:: Input data ::
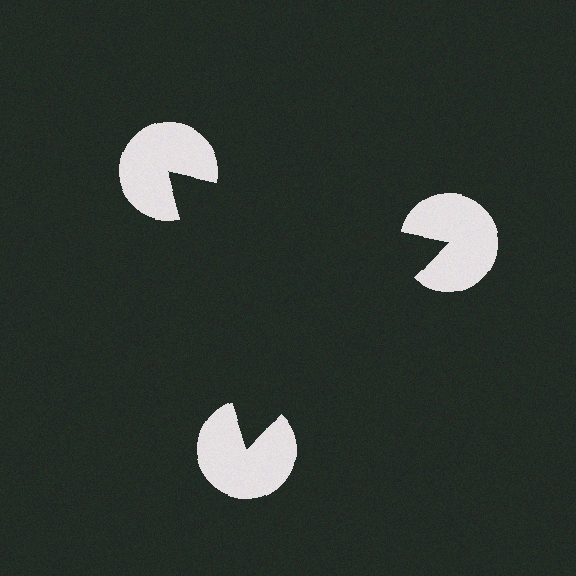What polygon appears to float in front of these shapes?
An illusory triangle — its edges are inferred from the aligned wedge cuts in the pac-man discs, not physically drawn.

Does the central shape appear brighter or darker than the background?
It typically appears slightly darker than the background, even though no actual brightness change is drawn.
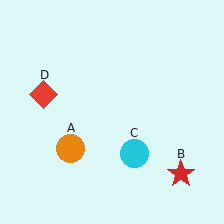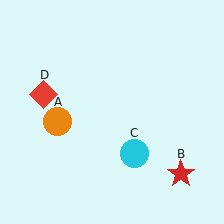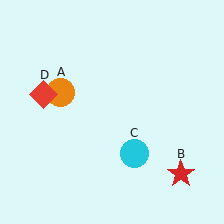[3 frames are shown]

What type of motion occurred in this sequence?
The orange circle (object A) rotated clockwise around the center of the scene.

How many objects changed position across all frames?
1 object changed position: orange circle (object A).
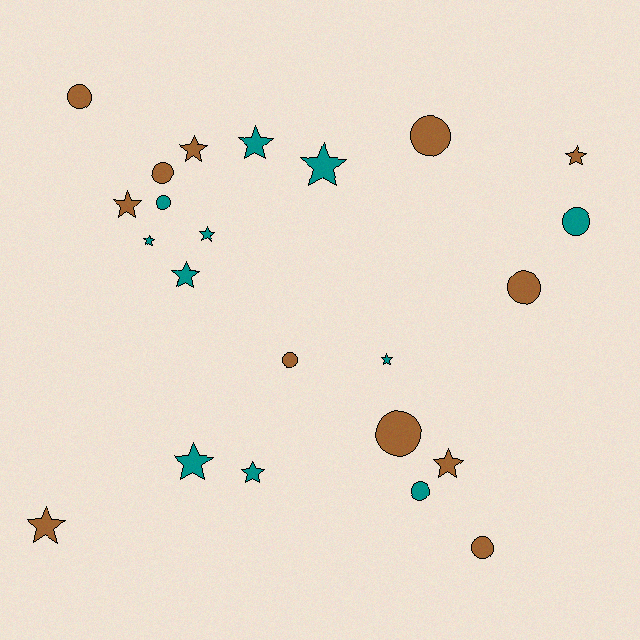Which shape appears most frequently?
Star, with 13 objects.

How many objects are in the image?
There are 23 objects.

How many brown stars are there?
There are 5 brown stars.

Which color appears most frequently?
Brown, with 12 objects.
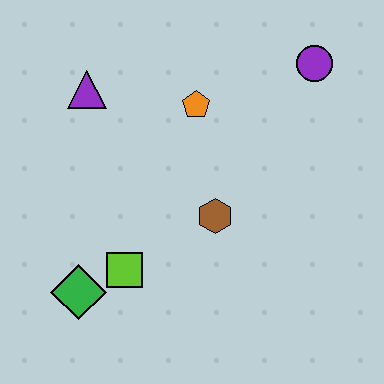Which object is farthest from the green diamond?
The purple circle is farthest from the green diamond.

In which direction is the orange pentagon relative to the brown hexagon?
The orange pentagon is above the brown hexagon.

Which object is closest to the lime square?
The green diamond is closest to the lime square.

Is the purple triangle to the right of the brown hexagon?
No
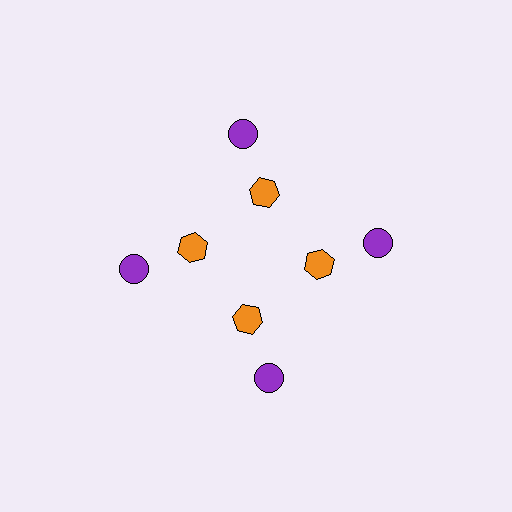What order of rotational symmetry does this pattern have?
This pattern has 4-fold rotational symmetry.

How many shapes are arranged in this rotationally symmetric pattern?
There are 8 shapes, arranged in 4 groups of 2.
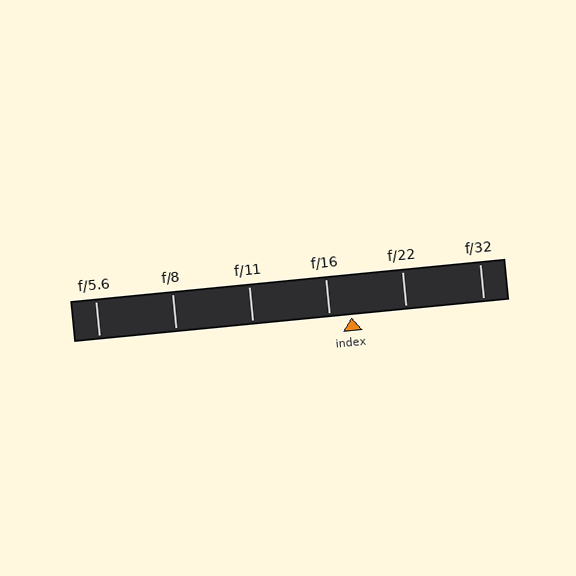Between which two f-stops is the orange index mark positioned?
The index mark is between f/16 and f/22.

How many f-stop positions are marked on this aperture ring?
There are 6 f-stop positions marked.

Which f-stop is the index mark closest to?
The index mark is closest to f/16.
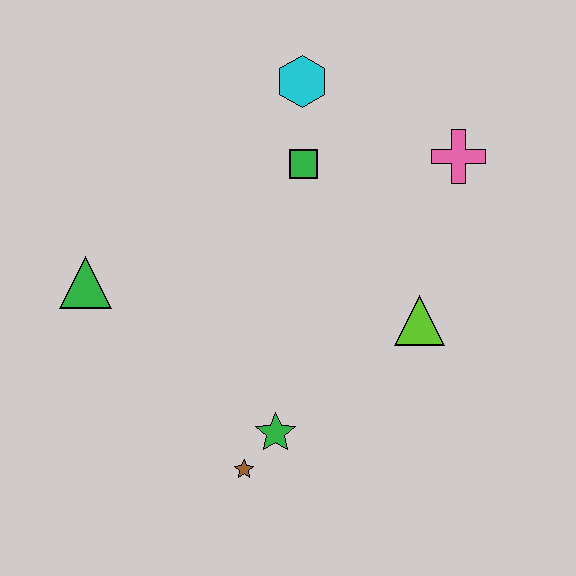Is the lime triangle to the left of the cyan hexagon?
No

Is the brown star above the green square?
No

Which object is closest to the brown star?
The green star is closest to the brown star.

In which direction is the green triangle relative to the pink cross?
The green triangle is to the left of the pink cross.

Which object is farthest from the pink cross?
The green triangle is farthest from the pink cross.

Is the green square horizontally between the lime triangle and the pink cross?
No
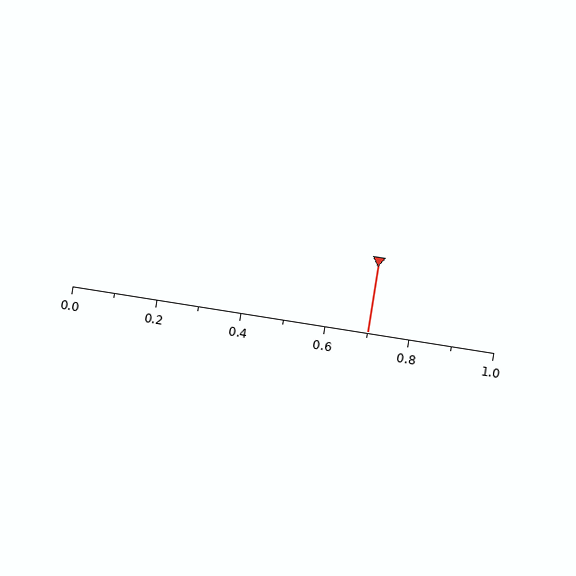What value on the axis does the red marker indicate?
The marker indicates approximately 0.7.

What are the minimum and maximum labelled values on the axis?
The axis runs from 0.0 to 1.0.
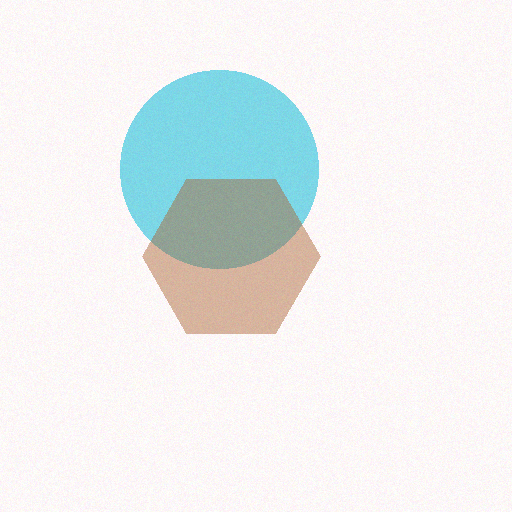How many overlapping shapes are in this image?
:::
_Task goal_: The lines to repeat run from the line containing "Is the lime" through the last line of the material above; give them exactly, without the pictures.

_Complete answer_:
Is the lime triangle to the left of the cyan hexagon?
No

Is the brown star above the green square?
No

Which object is closest to the brown star?
The green star is closest to the brown star.

In which direction is the green triangle relative to the pink cross?
The green triangle is to the left of the pink cross.

Which object is farthest from the pink cross?
The green triangle is farthest from the pink cross.

Is the green square horizontally between the lime triangle and the pink cross?
No
What value on the axis does the red marker indicate?
The marker indicates approximately 0.7.

What are the minimum and maximum labelled values on the axis?
The axis runs from 0.0 to 1.0.
How many overlapping shapes are in this image?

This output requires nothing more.